Task to carry out> The records below must be written out exactly, with every picture left behind.

Extracted information>
* * *
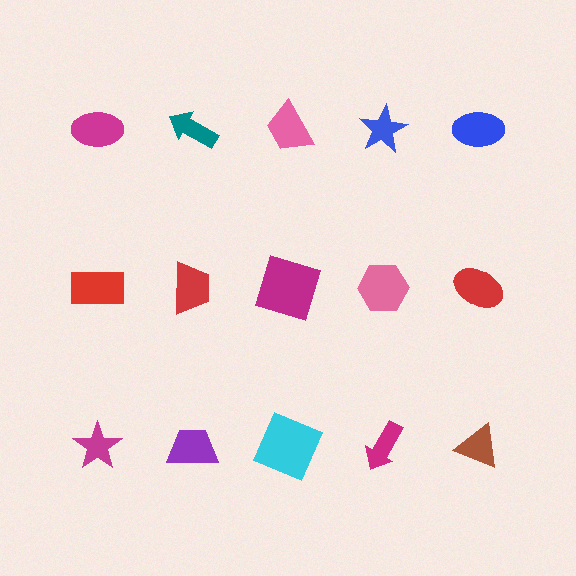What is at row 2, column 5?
A red ellipse.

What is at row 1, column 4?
A blue star.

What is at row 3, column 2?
* * *
The solution>
What is at row 2, column 5?
A red ellipse.

What is at row 1, column 4?
A blue star.

What is at row 3, column 2?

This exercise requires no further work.